__Exercise instructions__
Will you restate verbatim the lines running from the line with "How many pink" to the end of the data, leaving out everything else?
══════════
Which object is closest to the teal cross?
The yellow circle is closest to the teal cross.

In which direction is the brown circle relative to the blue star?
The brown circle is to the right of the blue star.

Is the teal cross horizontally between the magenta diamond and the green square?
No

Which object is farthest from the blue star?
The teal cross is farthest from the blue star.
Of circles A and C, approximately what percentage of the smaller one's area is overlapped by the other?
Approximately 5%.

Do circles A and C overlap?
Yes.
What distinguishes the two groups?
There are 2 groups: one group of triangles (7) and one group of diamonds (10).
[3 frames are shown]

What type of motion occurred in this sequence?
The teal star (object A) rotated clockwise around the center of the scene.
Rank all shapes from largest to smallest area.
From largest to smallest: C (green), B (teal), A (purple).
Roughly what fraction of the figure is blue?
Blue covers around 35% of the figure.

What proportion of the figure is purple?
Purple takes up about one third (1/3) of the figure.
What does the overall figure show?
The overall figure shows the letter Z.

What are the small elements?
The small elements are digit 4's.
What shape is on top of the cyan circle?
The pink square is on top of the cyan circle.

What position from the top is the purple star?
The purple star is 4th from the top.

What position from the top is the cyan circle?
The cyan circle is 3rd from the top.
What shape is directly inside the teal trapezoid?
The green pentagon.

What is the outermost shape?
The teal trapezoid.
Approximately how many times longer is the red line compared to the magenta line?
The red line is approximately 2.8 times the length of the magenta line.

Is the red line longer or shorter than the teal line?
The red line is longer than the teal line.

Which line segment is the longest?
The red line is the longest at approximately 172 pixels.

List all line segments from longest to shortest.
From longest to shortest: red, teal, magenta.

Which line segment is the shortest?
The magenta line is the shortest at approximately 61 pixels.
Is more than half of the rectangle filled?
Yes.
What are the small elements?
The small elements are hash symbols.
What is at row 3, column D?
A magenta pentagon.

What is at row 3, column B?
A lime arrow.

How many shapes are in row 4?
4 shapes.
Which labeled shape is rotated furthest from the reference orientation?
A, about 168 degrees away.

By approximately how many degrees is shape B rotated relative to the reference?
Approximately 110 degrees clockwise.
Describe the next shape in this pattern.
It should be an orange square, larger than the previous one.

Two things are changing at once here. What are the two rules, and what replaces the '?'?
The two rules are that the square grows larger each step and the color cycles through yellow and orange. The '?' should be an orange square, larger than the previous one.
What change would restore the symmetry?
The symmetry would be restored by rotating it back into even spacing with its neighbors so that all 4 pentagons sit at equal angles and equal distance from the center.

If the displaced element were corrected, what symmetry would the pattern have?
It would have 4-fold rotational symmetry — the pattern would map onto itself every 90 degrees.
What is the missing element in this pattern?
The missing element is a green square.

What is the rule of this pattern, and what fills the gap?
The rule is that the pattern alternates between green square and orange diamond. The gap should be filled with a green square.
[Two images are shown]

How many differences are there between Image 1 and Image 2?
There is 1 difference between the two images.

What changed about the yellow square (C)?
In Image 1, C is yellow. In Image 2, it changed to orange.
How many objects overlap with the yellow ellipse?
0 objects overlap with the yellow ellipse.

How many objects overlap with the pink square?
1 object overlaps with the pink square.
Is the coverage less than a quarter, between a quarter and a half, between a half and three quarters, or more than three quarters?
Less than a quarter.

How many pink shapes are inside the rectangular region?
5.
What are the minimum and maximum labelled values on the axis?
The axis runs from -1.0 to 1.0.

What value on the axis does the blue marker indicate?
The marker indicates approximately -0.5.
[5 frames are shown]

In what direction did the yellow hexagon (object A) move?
══════════
__Final result__
How many pink shapes are inside the rectangular region?
5.
What are the minimum and maximum labelled values on the axis?
The axis runs from -1.0 to 1.0.

What value on the axis does the blue marker indicate?
The marker indicates approximately -0.5.
[5 frames are shown]

In what direction did the yellow hexagon (object A) move?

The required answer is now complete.